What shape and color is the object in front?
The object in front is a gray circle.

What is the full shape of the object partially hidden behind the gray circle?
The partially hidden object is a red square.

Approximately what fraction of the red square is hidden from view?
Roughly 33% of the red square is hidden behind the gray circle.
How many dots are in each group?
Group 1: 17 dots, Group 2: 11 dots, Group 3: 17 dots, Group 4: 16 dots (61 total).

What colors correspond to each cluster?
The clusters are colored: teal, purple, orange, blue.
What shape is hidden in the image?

········

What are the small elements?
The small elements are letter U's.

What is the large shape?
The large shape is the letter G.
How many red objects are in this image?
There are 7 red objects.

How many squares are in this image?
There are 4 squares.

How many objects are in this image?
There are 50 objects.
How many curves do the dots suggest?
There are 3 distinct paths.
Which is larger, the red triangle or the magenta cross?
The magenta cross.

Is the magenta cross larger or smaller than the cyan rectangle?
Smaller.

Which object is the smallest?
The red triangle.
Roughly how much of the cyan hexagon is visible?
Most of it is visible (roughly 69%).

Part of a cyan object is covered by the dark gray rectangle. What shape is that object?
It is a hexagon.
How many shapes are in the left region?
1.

········

= Problem to solve =
Retype, word for word, every line from the line with "Approximately what fraction" to the line with "What shape is hidden in the image?", inclusive. Add nothing.

= Final result =
Approximately what fraction of the red square is hidden from view?
Roughly 33% of the red square is hidden behind the gray circle.
How many dots are in each group?
Group 1: 17 dots, Group 2: 11 dots, Group 3: 17 dots, Group 4: 16 dots (61 total).

What colors correspond to each cluster?
The clusters are colored: teal, purple, orange, blue.
What shape is hidden in the image?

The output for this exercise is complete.